## Start

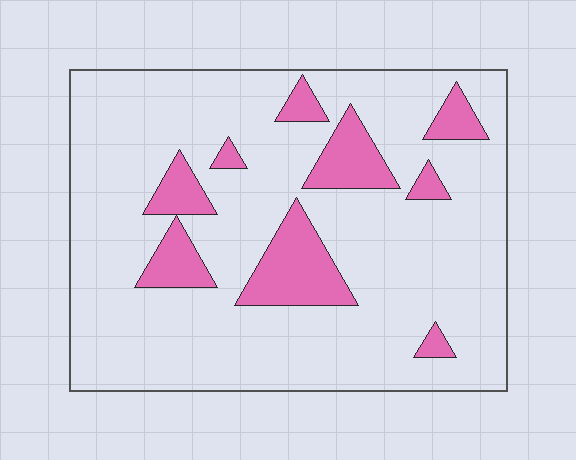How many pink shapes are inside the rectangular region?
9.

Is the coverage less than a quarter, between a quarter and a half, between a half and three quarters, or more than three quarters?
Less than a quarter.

## End
## Start

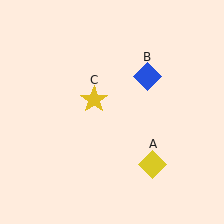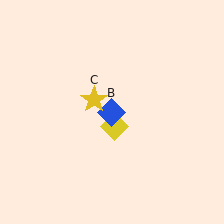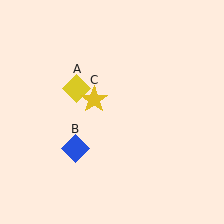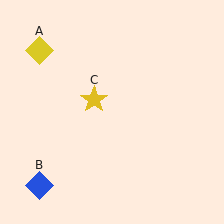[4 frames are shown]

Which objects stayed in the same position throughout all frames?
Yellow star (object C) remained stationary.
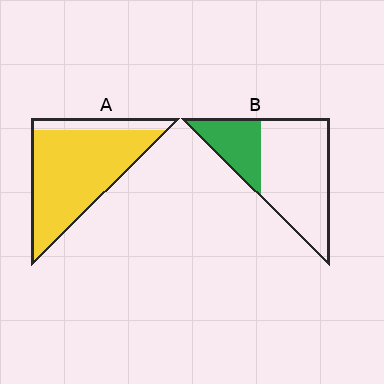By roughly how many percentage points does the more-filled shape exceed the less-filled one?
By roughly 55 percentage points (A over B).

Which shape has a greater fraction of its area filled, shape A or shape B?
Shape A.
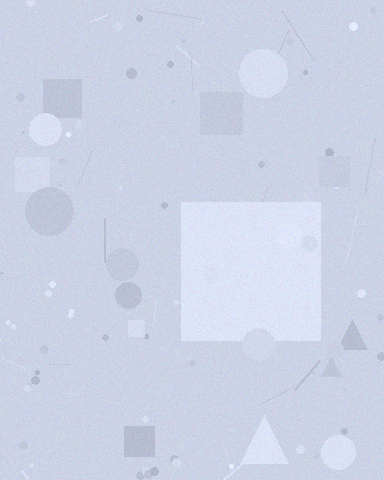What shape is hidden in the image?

## End
## Start

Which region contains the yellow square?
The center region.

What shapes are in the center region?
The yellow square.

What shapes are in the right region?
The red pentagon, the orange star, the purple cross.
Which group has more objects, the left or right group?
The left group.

## End

**Written problem:** Pictures should be left out. Retype only the run of lines from the line containing "By roughly how" to the line containing "What shape is hidden in the image?", inclusive.

**Result for this exercise:**
By roughly how many percentage points does the more-filled shape exceed the less-filled one?
By roughly 55 percentage points (A over B).

Which shape has a greater fraction of its area filled, shape A or shape B?
Shape A.
What shape is hidden in the image?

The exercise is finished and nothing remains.